=== Set task ===
Reproduce the records below exactly as they appear, omitting any pictures they contain.
=====
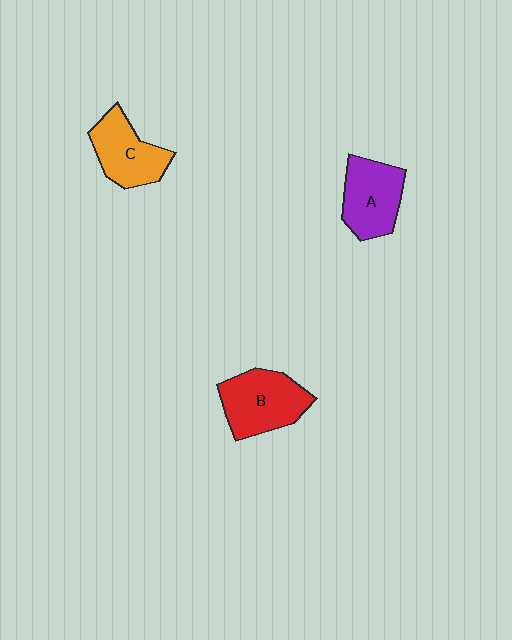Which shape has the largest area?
Shape B (red).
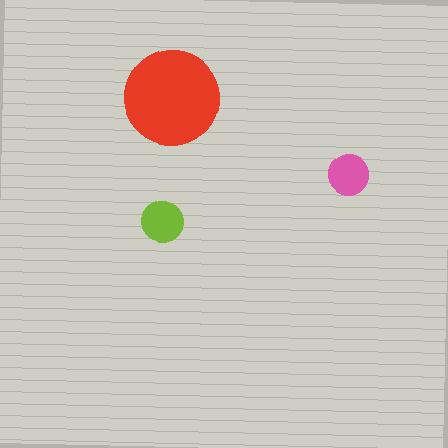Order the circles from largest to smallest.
the red one, the lime one, the pink one.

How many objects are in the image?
There are 3 objects in the image.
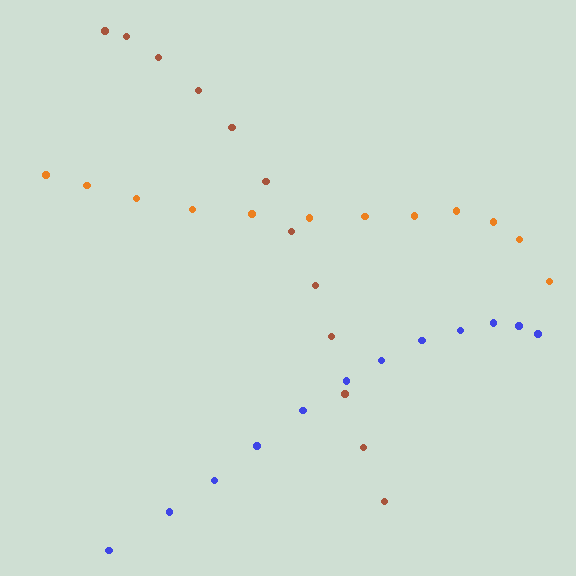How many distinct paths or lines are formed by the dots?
There are 3 distinct paths.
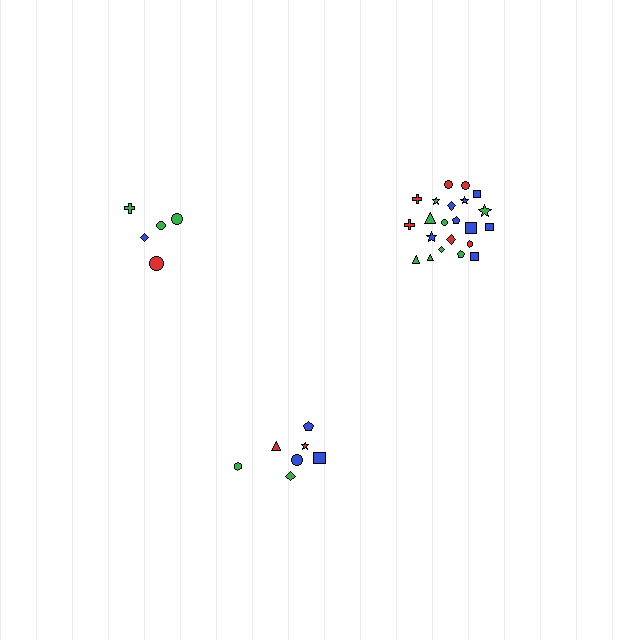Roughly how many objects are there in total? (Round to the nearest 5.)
Roughly 35 objects in total.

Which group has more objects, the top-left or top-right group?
The top-right group.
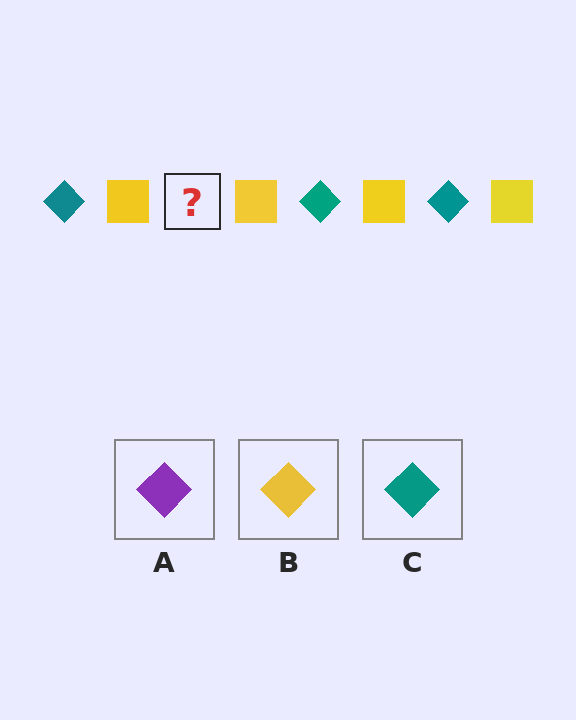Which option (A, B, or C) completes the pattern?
C.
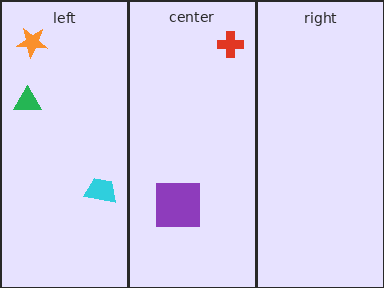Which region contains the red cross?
The center region.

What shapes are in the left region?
The orange star, the cyan trapezoid, the green triangle.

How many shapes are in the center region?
2.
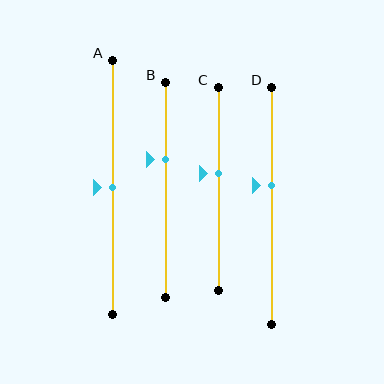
=====
=== Output for this task ===
Which shape has the largest area?
Shape B (red).
Order the circles from largest to smallest.
the red one, the lime one, the pink one.

How many objects are in the image?
There are 3 objects in the image.
How many distinct paths or lines are formed by the dots?
There are 3 distinct paths.
Roughly how many objects are there in total? (Round to the nearest 5.)
Roughly 35 objects in total.

Which group has more objects, the top-left or top-right group?
The top-right group.
Which option (A, B, or C) completes the pattern?
C.
Which region contains the red cross?
The center region.

What shapes are in the left region?
The orange star, the cyan trapezoid, the green triangle.

How many shapes are in the center region?
2.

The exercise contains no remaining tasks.